What is asked –
Restate the records that follow word for word; no pictures should appear.

Data for the task –
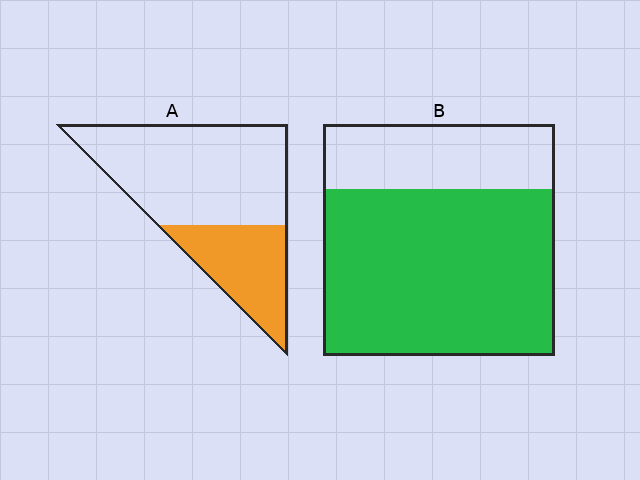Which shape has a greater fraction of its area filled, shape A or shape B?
Shape B.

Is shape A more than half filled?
No.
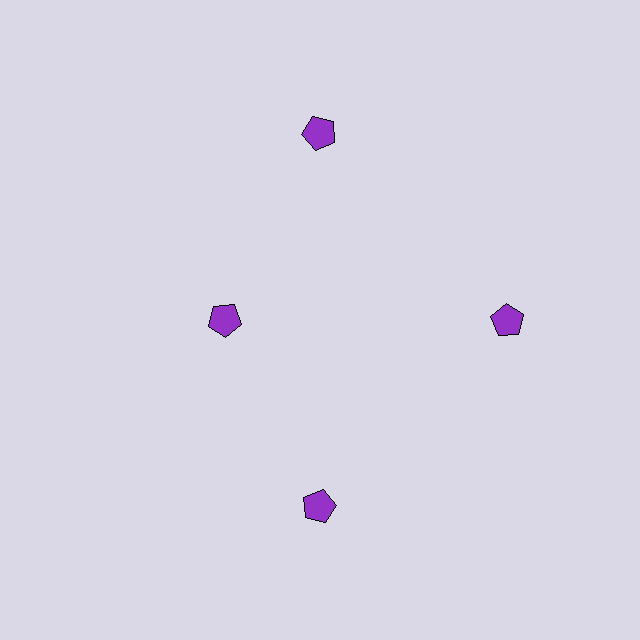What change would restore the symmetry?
The symmetry would be restored by moving it outward, back onto the ring so that all 4 pentagons sit at equal angles and equal distance from the center.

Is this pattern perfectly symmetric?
No. The 4 purple pentagons are arranged in a ring, but one element near the 9 o'clock position is pulled inward toward the center, breaking the 4-fold rotational symmetry.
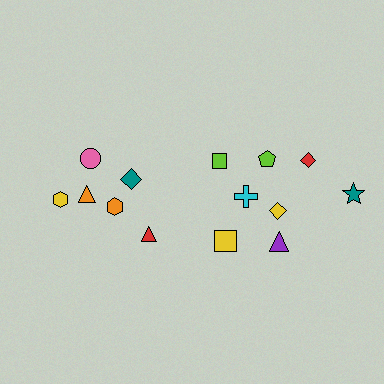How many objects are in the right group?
There are 8 objects.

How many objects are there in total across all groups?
There are 14 objects.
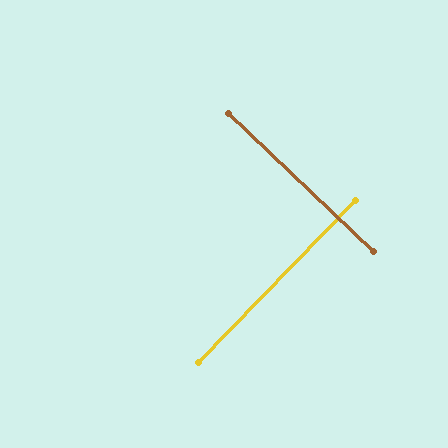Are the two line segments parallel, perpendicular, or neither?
Perpendicular — they meet at approximately 89°.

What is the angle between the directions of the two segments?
Approximately 89 degrees.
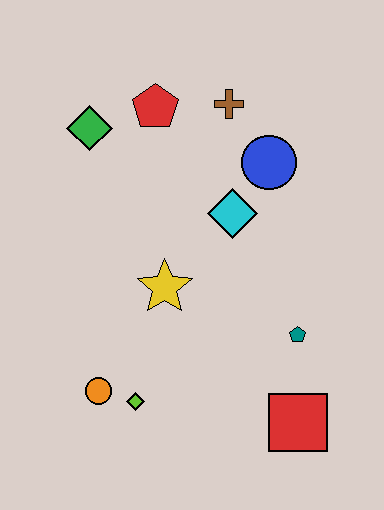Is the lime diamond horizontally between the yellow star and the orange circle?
Yes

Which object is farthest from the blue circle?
The orange circle is farthest from the blue circle.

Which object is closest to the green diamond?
The red pentagon is closest to the green diamond.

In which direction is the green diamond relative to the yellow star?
The green diamond is above the yellow star.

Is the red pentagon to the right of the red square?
No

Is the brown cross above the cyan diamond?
Yes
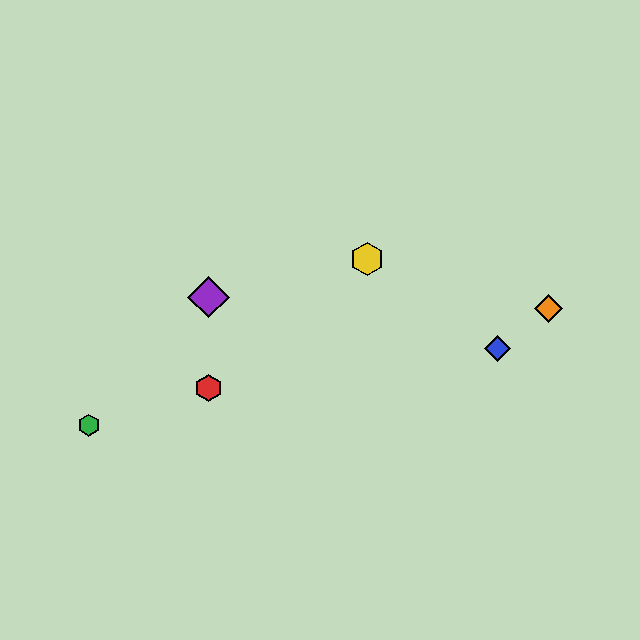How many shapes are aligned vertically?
2 shapes (the red hexagon, the purple diamond) are aligned vertically.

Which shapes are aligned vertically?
The red hexagon, the purple diamond are aligned vertically.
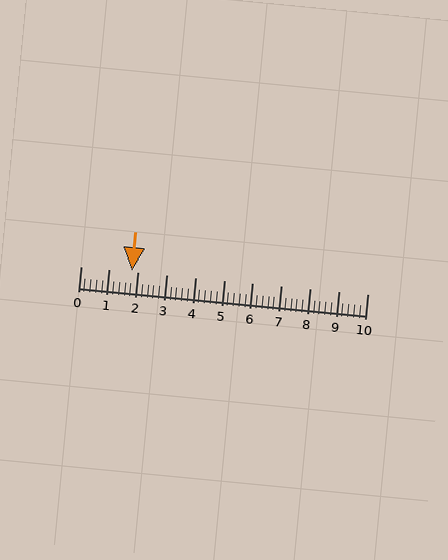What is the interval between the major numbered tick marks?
The major tick marks are spaced 1 units apart.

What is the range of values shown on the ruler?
The ruler shows values from 0 to 10.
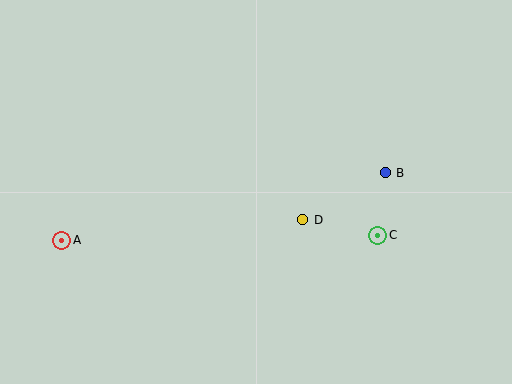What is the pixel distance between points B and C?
The distance between B and C is 63 pixels.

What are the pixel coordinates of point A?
Point A is at (62, 240).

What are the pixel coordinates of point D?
Point D is at (303, 220).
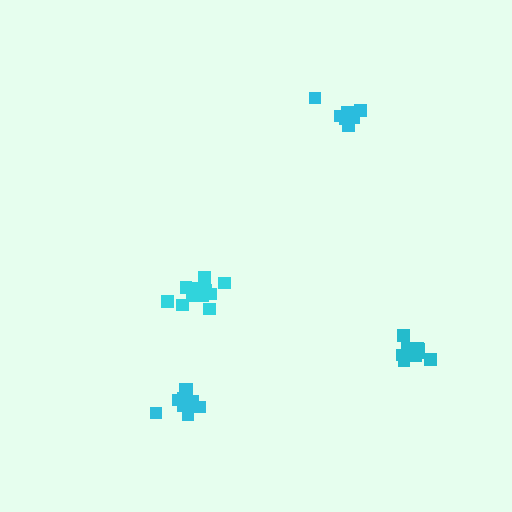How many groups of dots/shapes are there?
There are 4 groups.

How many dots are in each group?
Group 1: 9 dots, Group 2: 10 dots, Group 3: 12 dots, Group 4: 10 dots (41 total).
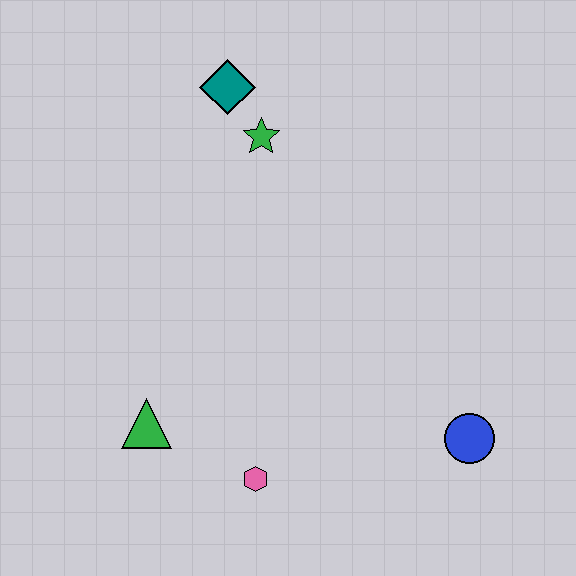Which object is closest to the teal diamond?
The green star is closest to the teal diamond.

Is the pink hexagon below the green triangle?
Yes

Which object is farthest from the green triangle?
The teal diamond is farthest from the green triangle.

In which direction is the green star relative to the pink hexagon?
The green star is above the pink hexagon.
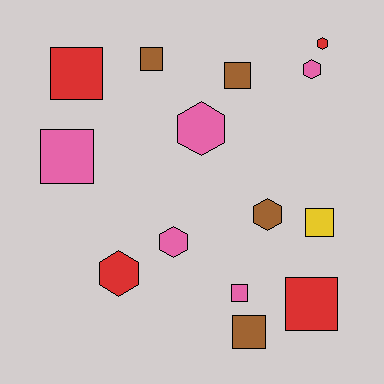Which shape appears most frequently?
Square, with 8 objects.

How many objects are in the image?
There are 14 objects.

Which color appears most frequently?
Pink, with 5 objects.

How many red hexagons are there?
There are 2 red hexagons.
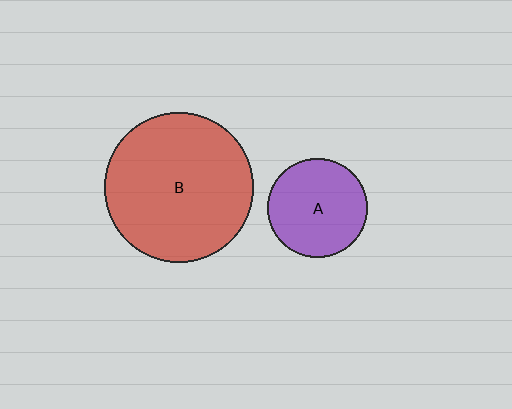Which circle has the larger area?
Circle B (red).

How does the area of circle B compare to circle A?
Approximately 2.3 times.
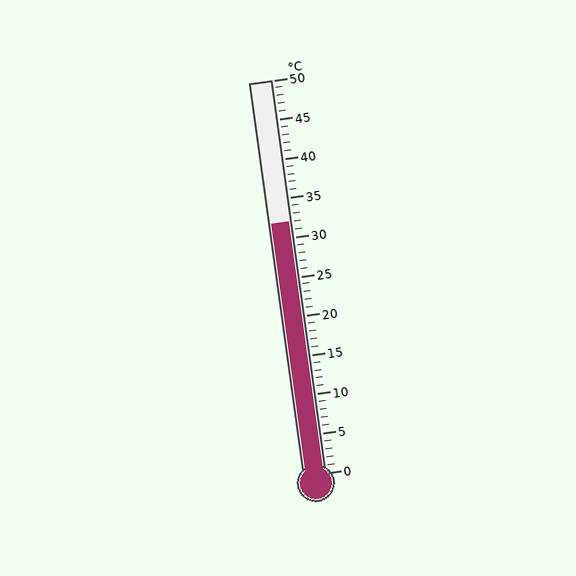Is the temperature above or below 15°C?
The temperature is above 15°C.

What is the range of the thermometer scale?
The thermometer scale ranges from 0°C to 50°C.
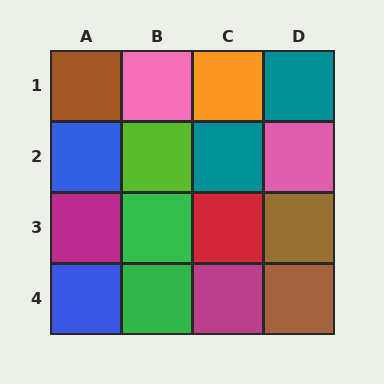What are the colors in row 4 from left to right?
Blue, green, magenta, brown.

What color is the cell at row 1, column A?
Brown.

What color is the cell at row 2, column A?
Blue.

Answer to this exercise –
Which shape has a greater fraction of its area filled, shape A or shape B?
Shape B.

Is shape A more than half filled?
No.
What change would restore the symmetry?
The symmetry would be restored by moving it outward, back onto the ring so that all 4 pentagons sit at equal angles and equal distance from the center.

Is this pattern perfectly symmetric?
No. The 4 purple pentagons are arranged in a ring, but one element near the 9 o'clock position is pulled inward toward the center, breaking the 4-fold rotational symmetry.
How many objects are in the right group?
There are 8 objects.

How many objects are there in total across all groups?
There are 14 objects.
Are the two line segments parallel, perpendicular, or neither?
Perpendicular — they meet at approximately 89°.

What is the angle between the directions of the two segments?
Approximately 89 degrees.
Is the lime diamond horizontally between the yellow star and the orange circle?
Yes

Which object is farthest from the blue circle?
The orange circle is farthest from the blue circle.

Which object is closest to the green diamond?
The red pentagon is closest to the green diamond.

In which direction is the green diamond relative to the yellow star?
The green diamond is above the yellow star.

Is the red pentagon to the right of the red square?
No

Is the brown cross above the cyan diamond?
Yes
How many shapes are aligned vertically?
2 shapes (the red hexagon, the purple diamond) are aligned vertically.

Which shapes are aligned vertically?
The red hexagon, the purple diamond are aligned vertically.
What is the interval between the major numbered tick marks?
The major tick marks are spaced 1 units apart.

What is the range of values shown on the ruler?
The ruler shows values from 0 to 10.
What is the pixel distance between points B and C?
The distance between B and C is 63 pixels.

What are the pixel coordinates of point A?
Point A is at (62, 240).

What are the pixel coordinates of point D?
Point D is at (303, 220).
How many groups of dots/shapes are there?
There are 4 groups.

How many dots are in each group?
Group 1: 9 dots, Group 2: 10 dots, Group 3: 12 dots, Group 4: 10 dots (41 total).
Which object is closest to the teal diamond?
The green star is closest to the teal diamond.

Is the pink hexagon below the green triangle?
Yes

Which object is farthest from the green triangle?
The teal diamond is farthest from the green triangle.

In which direction is the green star relative to the pink hexagon?
The green star is above the pink hexagon.
Which shape appears most frequently?
Square, with 8 objects.

How many objects are in the image?
There are 14 objects.

Which color appears most frequently?
Pink, with 5 objects.

How many red hexagons are there?
There are 2 red hexagons.
Which circle has the larger area?
Circle B (red).

How does the area of circle B compare to circle A?
Approximately 2.3 times.
Is the temperature above or below 15°C?
The temperature is above 15°C.

What is the range of the thermometer scale?
The thermometer scale ranges from 0°C to 50°C.
What are the colors in row 4 from left to right?
Blue, green, magenta, brown.

What color is the cell at row 1, column A?
Brown.

What color is the cell at row 2, column A?
Blue.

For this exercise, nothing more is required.